* **Stated goal**: Copy verbatim the span of lines beginning at the line that contains "In what direction" and ending with the final line of the data. Exclude pictures from the copy.

** BEGIN Information shown **

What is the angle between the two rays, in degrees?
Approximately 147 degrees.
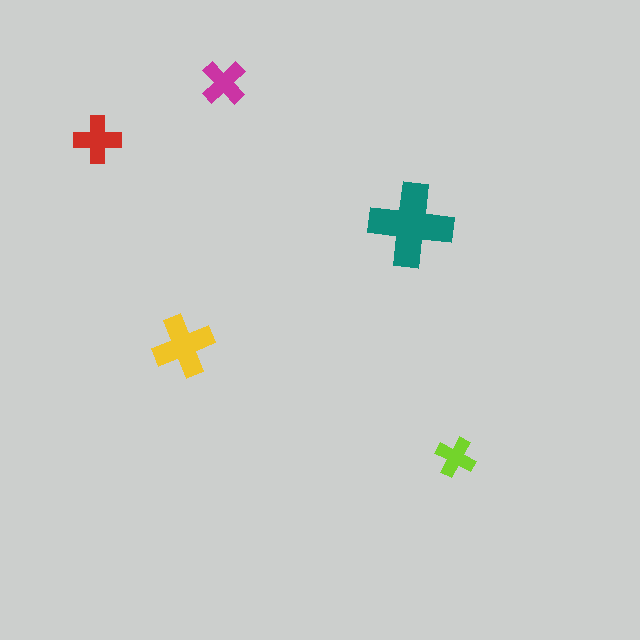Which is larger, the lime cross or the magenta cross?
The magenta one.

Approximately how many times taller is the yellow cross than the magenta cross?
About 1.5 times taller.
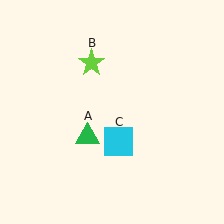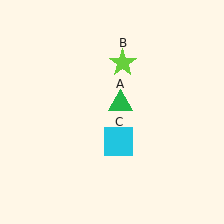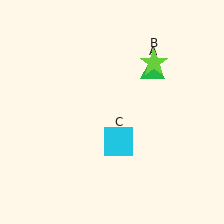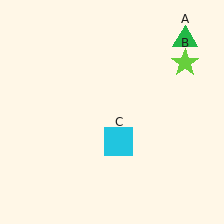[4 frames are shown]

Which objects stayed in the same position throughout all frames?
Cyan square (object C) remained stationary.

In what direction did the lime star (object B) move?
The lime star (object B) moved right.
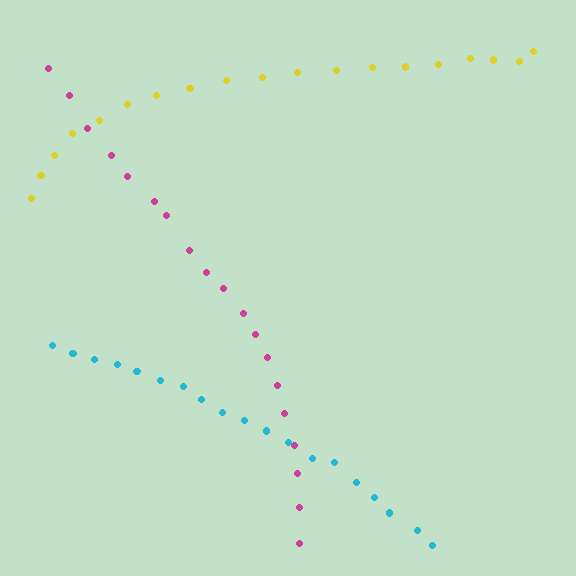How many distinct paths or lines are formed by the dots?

** END Information shown **

* **Exercise solution**:
In what direction did the lime star (object B) move?
The lime star (object B) moved right.
How many distinct paths or lines are formed by the dots?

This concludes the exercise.